*REQUEST*. For the data below, transcribe the part that opens with the line containing "Estimate angle A in degrees." and closes with the line containing "Which angle is the smallest?", exactly and with no pictures.

*AVAILABLE RECORDS*.
★ ★ ★ ★ ★ ★ ★

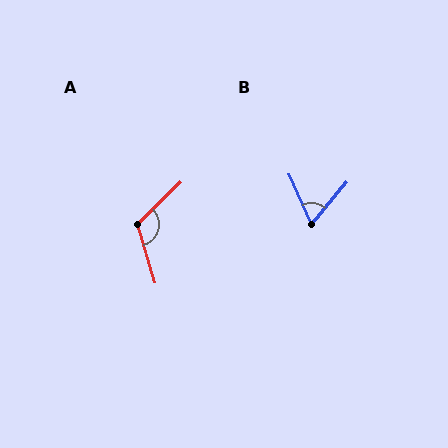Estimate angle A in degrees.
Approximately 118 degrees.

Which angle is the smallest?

★ ★ ★ ★ ★ ★ ★

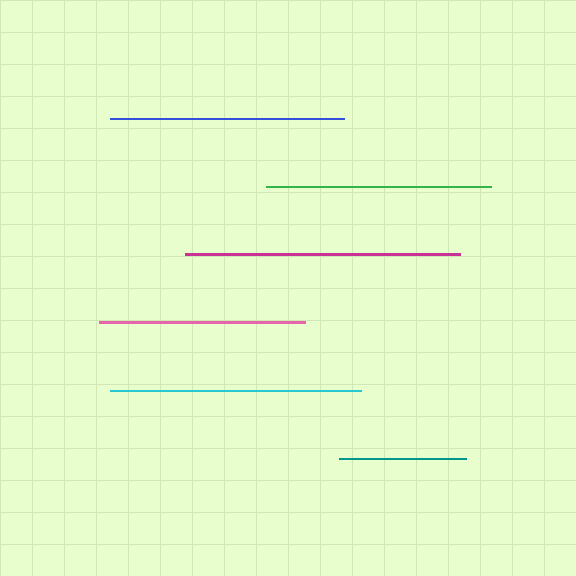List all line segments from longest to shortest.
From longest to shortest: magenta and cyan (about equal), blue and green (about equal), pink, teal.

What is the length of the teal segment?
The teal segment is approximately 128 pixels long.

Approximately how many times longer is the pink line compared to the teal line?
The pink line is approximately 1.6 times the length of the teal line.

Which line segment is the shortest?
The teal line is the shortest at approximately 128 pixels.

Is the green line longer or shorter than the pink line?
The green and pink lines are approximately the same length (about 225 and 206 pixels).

★ ★ ★ ★ ★ ★ ★

*RESPONSE BELOW*.
Estimate angle A in degrees.
Approximately 118 degrees.

Which angle is the smallest?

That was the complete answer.